>> start DATA SUPPLIED

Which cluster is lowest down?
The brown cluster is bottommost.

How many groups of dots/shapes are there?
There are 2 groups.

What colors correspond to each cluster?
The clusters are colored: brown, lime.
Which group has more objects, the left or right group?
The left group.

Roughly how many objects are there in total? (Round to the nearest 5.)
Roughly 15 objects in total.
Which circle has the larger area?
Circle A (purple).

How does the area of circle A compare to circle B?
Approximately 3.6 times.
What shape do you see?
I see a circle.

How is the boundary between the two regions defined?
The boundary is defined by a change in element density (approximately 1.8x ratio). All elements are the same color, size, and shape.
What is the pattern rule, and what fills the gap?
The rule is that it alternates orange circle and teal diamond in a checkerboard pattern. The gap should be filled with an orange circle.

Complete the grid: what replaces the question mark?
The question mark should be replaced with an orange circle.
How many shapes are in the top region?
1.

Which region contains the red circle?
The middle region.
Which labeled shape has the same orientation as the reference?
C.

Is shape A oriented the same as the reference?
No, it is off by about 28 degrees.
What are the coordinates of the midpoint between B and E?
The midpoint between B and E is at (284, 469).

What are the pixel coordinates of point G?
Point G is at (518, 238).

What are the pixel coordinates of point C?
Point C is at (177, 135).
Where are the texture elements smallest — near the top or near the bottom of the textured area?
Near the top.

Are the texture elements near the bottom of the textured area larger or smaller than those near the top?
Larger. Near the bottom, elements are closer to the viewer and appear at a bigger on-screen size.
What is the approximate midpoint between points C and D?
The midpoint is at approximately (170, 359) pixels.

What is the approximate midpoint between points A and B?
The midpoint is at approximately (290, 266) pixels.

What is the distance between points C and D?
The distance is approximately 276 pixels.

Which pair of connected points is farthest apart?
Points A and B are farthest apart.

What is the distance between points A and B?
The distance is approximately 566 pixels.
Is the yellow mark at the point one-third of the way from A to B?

>> end DATA SUPPLIED

WRITTEN REQUEST
Each entry above is to be set down again in exactly the same words.

EXERCISE OUTPUT
Which cluster is lowest down?
The brown cluster is bottommost.

How many groups of dots/shapes are there?
There are 2 groups.

What colors correspond to each cluster?
The clusters are colored: brown, lime.
Which group has more objects, the left or right group?
The left group.

Roughly how many objects are there in total? (Round to the nearest 5.)
Roughly 15 objects in total.
Which circle has the larger area?
Circle A (purple).

How does the area of circle A compare to circle B?
Approximately 3.6 times.
What shape do you see?
I see a circle.

How is the boundary between the two regions defined?
The boundary is defined by a change in element density (approximately 1.8x ratio). All elements are the same color, size, and shape.
What is the pattern rule, and what fills the gap?
The rule is that it alternates orange circle and teal diamond in a checkerboard pattern. The gap should be filled with an orange circle.

Complete the grid: what replaces the question mark?
The question mark should be replaced with an orange circle.
How many shapes are in the top region?
1.

Which region contains the red circle?
The middle region.
Which labeled shape has the same orientation as the reference?
C.

Is shape A oriented the same as the reference?
No, it is off by about 28 degrees.
What are the coordinates of the midpoint between B and E?
The midpoint between B and E is at (284, 469).

What are the pixel coordinates of point G?
Point G is at (518, 238).

What are the pixel coordinates of point C?
Point C is at (177, 135).
Where are the texture elements smallest — near the top or near the bottom of the textured area?
Near the top.

Are the texture elements near the bottom of the textured area larger or smaller than those near the top?
Larger. Near the bottom, elements are closer to the viewer and appear at a bigger on-screen size.
What is the approximate midpoint between points C and D?
The midpoint is at approximately (170, 359) pixels.

What is the approximate midpoint between points A and B?
The midpoint is at approximately (290, 266) pixels.

What is the distance between points C and D?
The distance is approximately 276 pixels.

Which pair of connected points is farthest apart?
Points A and B are farthest apart.

What is the distance between points A and B?
The distance is approximately 566 pixels.
Is the yellow mark at the point one-third of the way from A to B?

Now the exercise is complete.